■ **Exercise materials**:
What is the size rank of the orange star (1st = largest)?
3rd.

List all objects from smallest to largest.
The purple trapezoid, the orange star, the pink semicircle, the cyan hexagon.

--

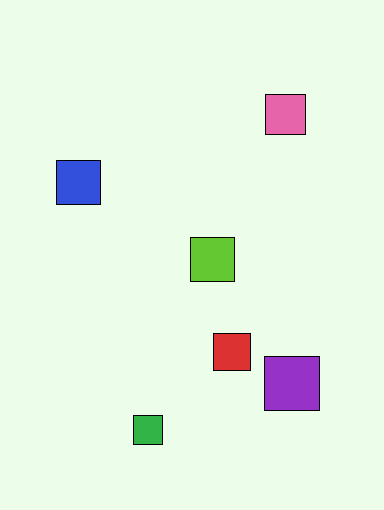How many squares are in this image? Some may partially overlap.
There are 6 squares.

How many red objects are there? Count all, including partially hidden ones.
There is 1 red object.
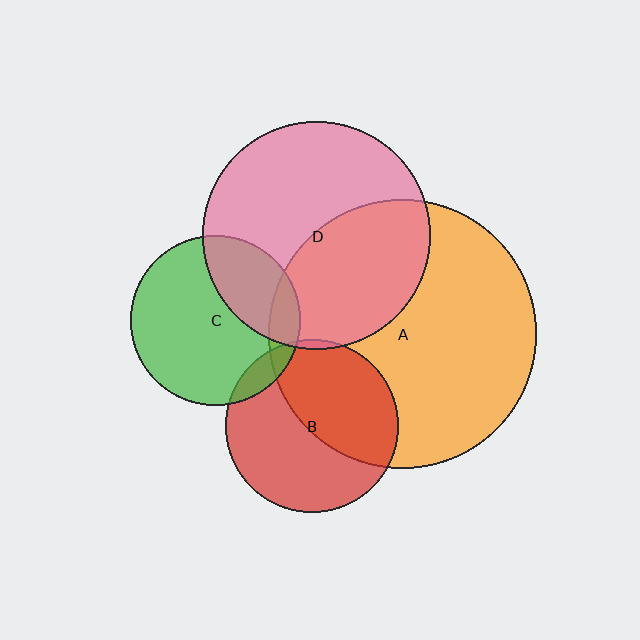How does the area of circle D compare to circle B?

--

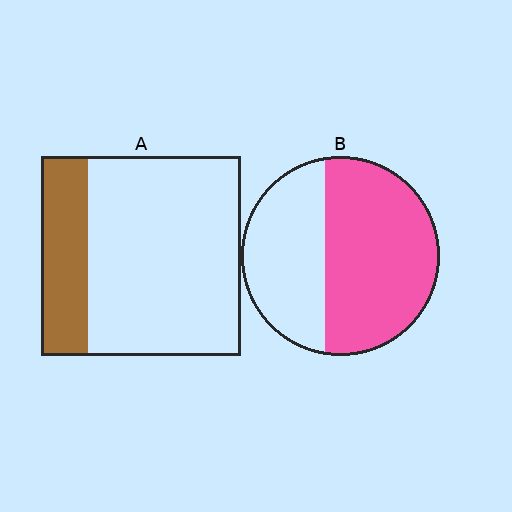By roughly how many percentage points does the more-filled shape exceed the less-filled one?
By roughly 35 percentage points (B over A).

■ **Set task**: Repeat exactly, and only, the entries from the line with "How many red" through the line with "How does the". Pictures are skipped.

■ **Solution for this exercise**:
How many red objects are there? Count all, including partially hidden ones.
There is 1 red object.
How does the area of circle D compare to circle B?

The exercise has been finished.